Start DATA

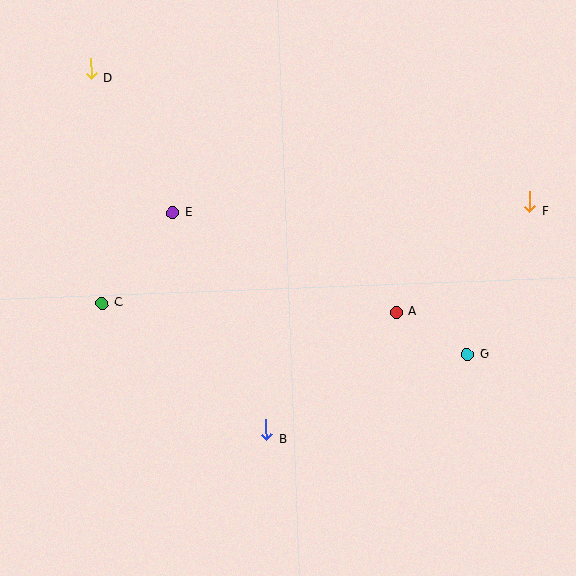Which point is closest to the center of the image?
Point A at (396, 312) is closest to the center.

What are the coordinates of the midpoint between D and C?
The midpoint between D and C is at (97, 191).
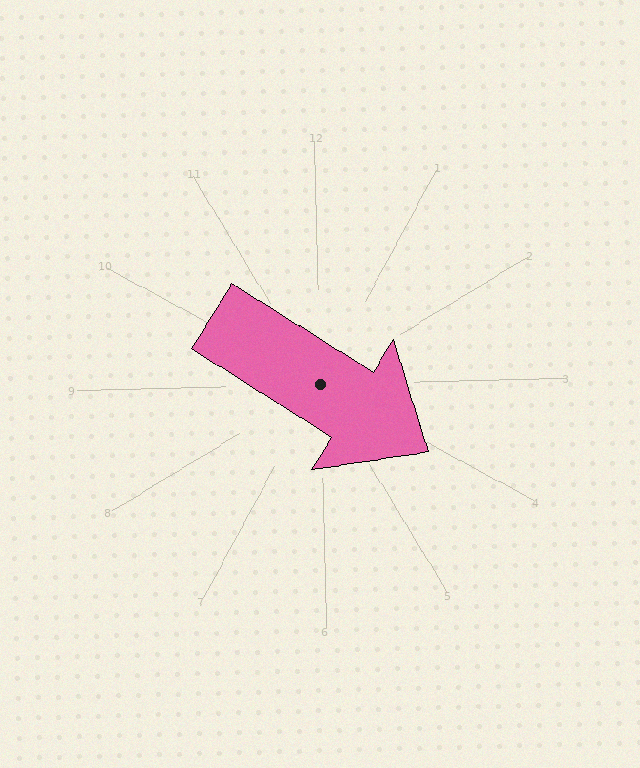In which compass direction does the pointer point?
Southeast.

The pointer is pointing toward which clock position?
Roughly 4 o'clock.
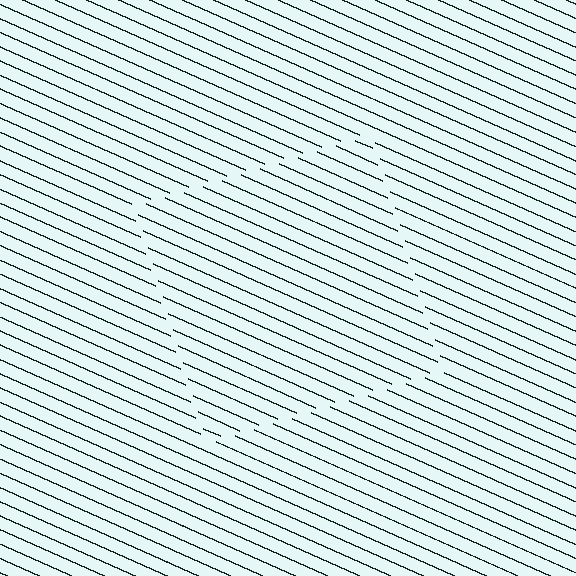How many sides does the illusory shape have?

End DATA
Start DATA

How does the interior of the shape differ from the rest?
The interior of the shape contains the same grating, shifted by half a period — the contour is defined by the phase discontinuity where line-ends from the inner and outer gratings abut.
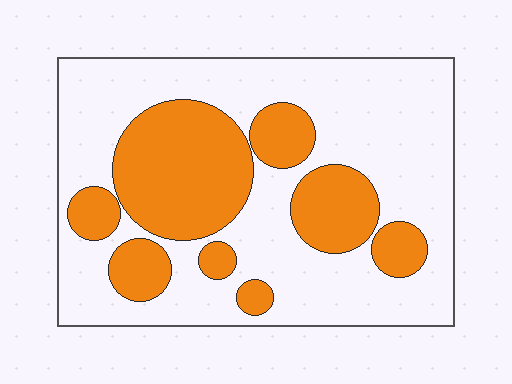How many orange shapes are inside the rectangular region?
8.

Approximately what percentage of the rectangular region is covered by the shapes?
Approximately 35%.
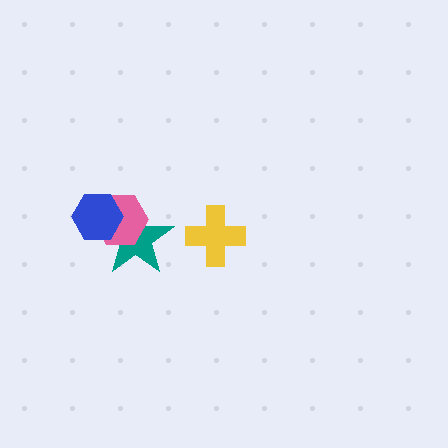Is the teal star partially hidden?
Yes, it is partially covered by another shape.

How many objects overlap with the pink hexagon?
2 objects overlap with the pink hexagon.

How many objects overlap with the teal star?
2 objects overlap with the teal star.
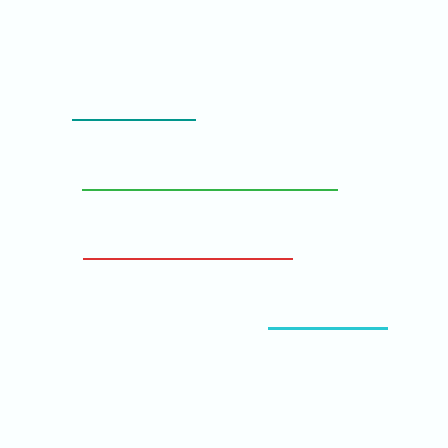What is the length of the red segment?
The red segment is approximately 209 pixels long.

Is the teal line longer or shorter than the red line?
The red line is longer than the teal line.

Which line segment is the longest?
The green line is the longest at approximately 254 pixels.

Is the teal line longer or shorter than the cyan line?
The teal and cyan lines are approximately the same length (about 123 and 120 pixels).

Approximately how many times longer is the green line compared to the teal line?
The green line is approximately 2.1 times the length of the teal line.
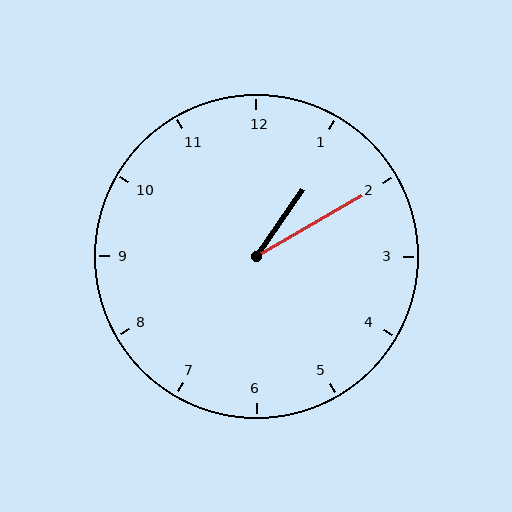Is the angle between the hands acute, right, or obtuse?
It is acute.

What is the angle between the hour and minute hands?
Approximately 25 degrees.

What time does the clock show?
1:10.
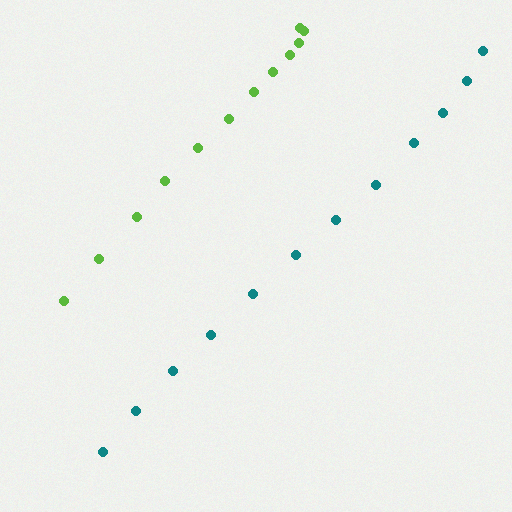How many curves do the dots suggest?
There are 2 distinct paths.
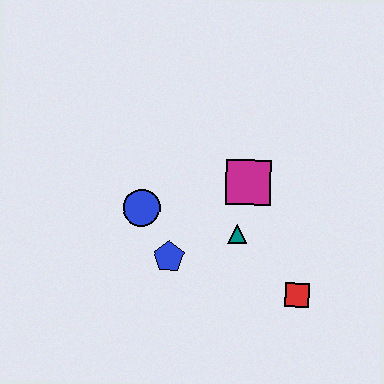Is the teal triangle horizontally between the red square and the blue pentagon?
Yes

End DATA

Skip every picture. Repeat the lines from the one with "Which point is" through the one with "How many sides does the illusory shape have?", both ends included.

RESPONSE
Which point is closest to the center of the image?
Point A at (396, 312) is closest to the center.

What are the coordinates of the midpoint between D and C?
The midpoint between D and C is at (97, 191).
In which compass direction does the pointer point?
Southeast.

The pointer is pointing toward which clock position?
Roughly 4 o'clock.
How many sides does the illusory shape have?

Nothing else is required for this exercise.